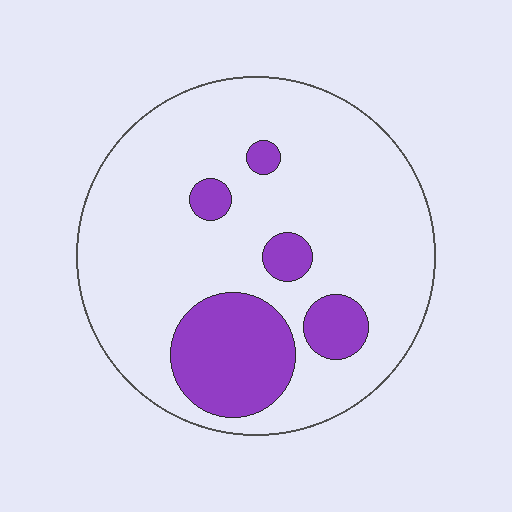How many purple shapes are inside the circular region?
5.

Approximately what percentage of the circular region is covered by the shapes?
Approximately 20%.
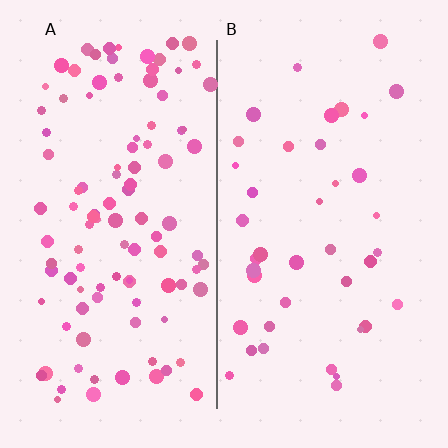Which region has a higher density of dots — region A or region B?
A (the left).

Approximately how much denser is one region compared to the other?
Approximately 2.7× — region A over region B.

========================

### Goal of the exercise:
Exactly as written, set down the lines from the line holding "Which region has" to the last line of the data, both ends included, pictures excluded.

### Correct output:
Which region has a higher density of dots — region A or region B?
A (the left).

Approximately how much denser is one region compared to the other?
Approximately 2.7× — region A over region B.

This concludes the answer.